What the exercise asks
Quote all of the data that follows exactly as written, skipping the images.

++++

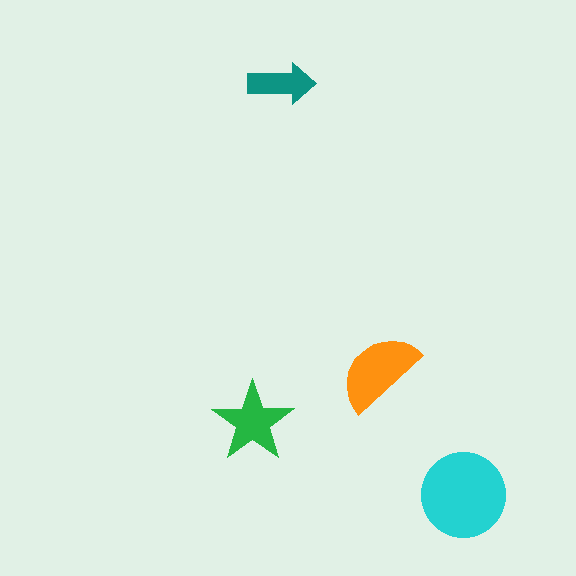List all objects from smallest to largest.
The teal arrow, the green star, the orange semicircle, the cyan circle.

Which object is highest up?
The teal arrow is topmost.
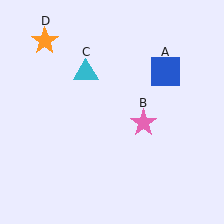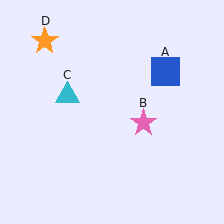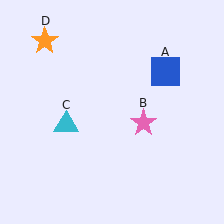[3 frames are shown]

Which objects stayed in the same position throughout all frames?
Blue square (object A) and pink star (object B) and orange star (object D) remained stationary.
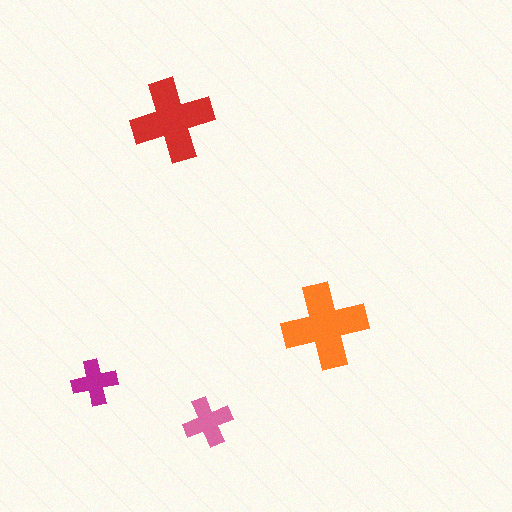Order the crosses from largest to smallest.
the orange one, the red one, the pink one, the magenta one.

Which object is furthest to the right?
The orange cross is rightmost.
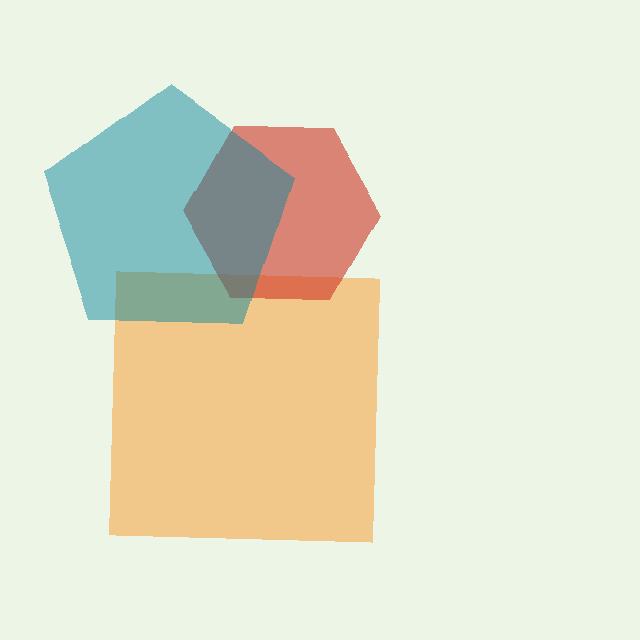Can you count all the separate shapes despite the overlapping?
Yes, there are 3 separate shapes.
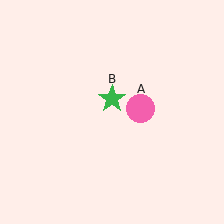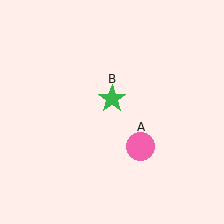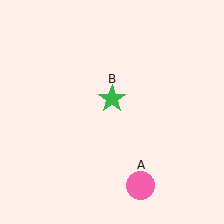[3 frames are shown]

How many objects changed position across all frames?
1 object changed position: pink circle (object A).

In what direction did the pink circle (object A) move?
The pink circle (object A) moved down.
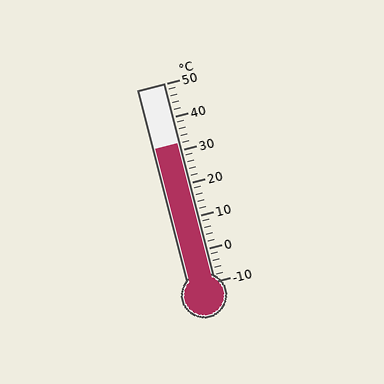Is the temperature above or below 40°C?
The temperature is below 40°C.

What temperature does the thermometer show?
The thermometer shows approximately 32°C.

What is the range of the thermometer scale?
The thermometer scale ranges from -10°C to 50°C.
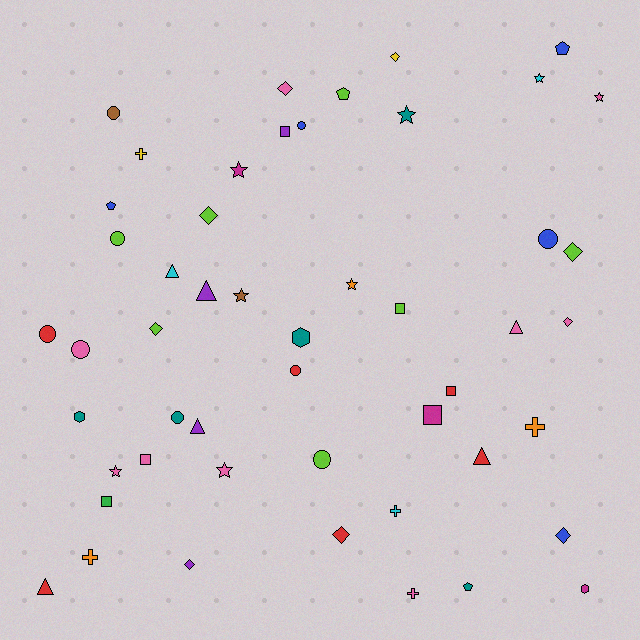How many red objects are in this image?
There are 6 red objects.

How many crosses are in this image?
There are 5 crosses.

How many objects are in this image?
There are 50 objects.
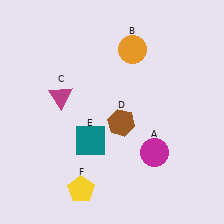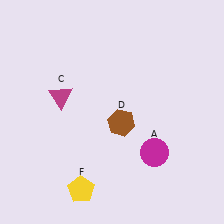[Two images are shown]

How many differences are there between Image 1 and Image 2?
There are 2 differences between the two images.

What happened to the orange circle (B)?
The orange circle (B) was removed in Image 2. It was in the top-right area of Image 1.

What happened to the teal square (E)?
The teal square (E) was removed in Image 2. It was in the bottom-left area of Image 1.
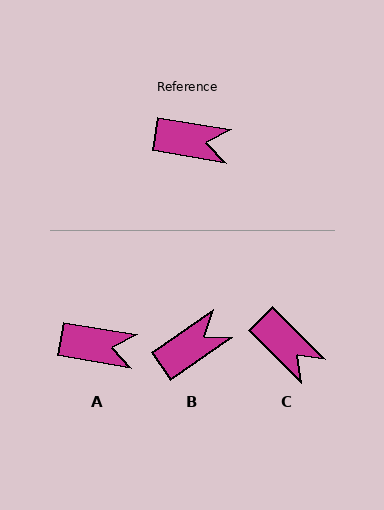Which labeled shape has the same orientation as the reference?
A.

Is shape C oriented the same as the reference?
No, it is off by about 35 degrees.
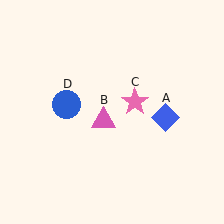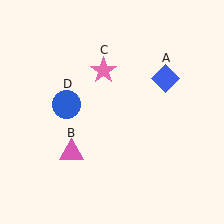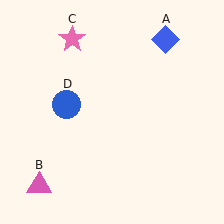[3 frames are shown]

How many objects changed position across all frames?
3 objects changed position: blue diamond (object A), pink triangle (object B), pink star (object C).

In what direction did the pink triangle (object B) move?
The pink triangle (object B) moved down and to the left.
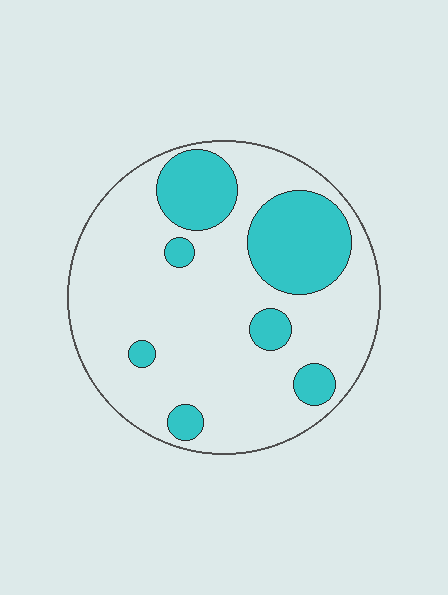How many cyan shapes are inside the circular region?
7.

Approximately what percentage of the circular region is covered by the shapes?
Approximately 25%.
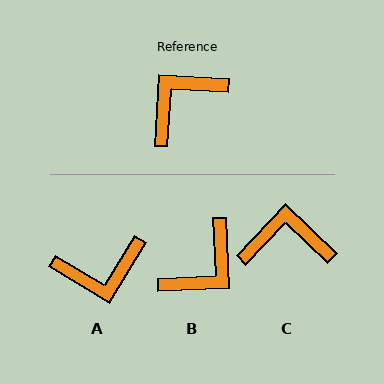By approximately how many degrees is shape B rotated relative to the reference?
Approximately 174 degrees clockwise.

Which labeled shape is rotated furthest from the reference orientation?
B, about 174 degrees away.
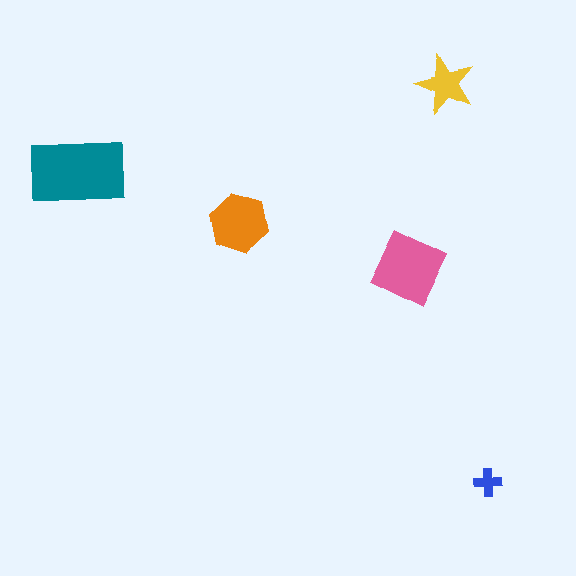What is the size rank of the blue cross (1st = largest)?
5th.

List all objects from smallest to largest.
The blue cross, the yellow star, the orange hexagon, the pink square, the teal rectangle.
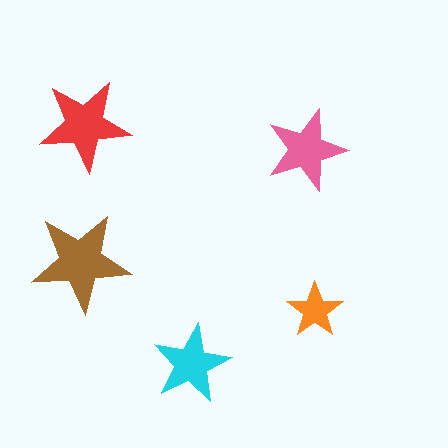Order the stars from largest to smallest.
the brown one, the red one, the pink one, the cyan one, the orange one.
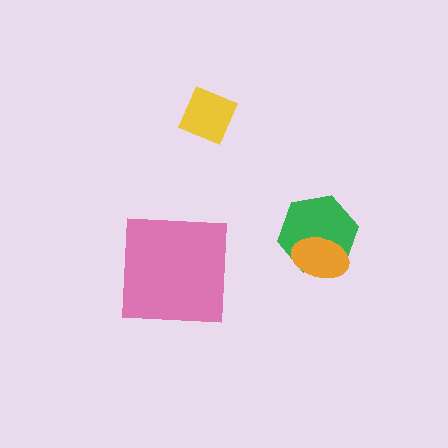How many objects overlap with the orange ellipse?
1 object overlaps with the orange ellipse.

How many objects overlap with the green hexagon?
1 object overlaps with the green hexagon.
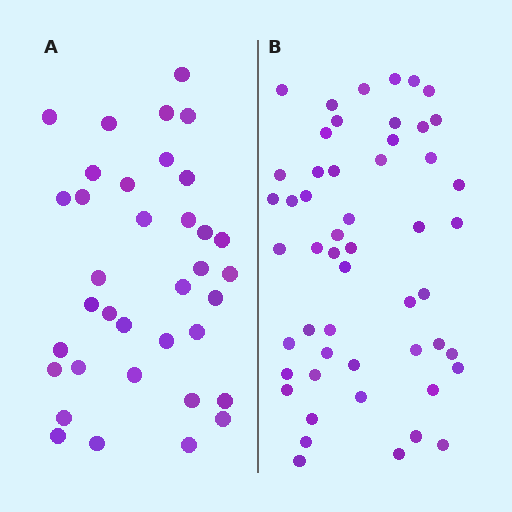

++++

Solution for this exercise
List all objects from smallest to largest.
The teal arrow, the green star, the orange semicircle, the cyan circle.

Which object is highest up?
The teal arrow is topmost.
[3 frames are shown]

Which objects stayed in the same position throughout all frames?
Blue square (object A) and pink star (object B) and orange star (object D) remained stationary.
Order the crosses from largest to smallest.
the orange one, the red one, the pink one, the magenta one.

Which object is furthest to the right?
The orange cross is rightmost.
Can you count all the separate shapes despite the overlapping?
Yes, there are 3 separate shapes.
[3 frames are shown]

How many objects changed position across all frames?
1 object changed position: pink circle (object A).

In what direction did the pink circle (object A) move?
The pink circle (object A) moved down.
Is the temperature above or below 40°C?
The temperature is below 40°C.

What temperature does the thermometer show?
The thermometer shows approximately 32°C.

What is the range of the thermometer scale?
The thermometer scale ranges from -10°C to 50°C.
How many red objects are in this image?
There are 6 red objects.

How many crosses are in this image?
There are 5 crosses.

How many objects are in this image?
There are 50 objects.
[Two images are shown]

How many differences are there between Image 1 and Image 2?
There are 2 differences between the two images.

What happened to the orange circle (B)?
The orange circle (B) was removed in Image 2. It was in the top-right area of Image 1.

What happened to the teal square (E)?
The teal square (E) was removed in Image 2. It was in the bottom-left area of Image 1.
Which labeled shape has the same orientation as the reference?
A.

Is shape C oriented the same as the reference?
No, it is off by about 35 degrees.
[3 frames are shown]

How many objects changed position across all frames?
3 objects changed position: blue diamond (object A), pink triangle (object B), pink star (object C).

In what direction did the pink triangle (object B) move?
The pink triangle (object B) moved down and to the left.
How many cyan shapes are inside the circular region?
7.

Approximately what percentage of the circular region is covered by the shapes?
Approximately 25%.
By approximately how many degrees is shape B rotated relative to the reference?
Approximately 174 degrees clockwise.

Which labeled shape is rotated furthest from the reference orientation?
B, about 174 degrees away.
What is the size rank of the blue cross (1st = largest)?
5th.

List all objects from smallest to largest.
The blue cross, the yellow star, the orange hexagon, the pink square, the teal rectangle.
Order the stars from largest to smallest.
the brown one, the red one, the pink one, the cyan one, the orange one.
How many objects overlap with the orange ellipse?
1 object overlaps with the orange ellipse.

How many objects overlap with the green hexagon?
1 object overlaps with the green hexagon.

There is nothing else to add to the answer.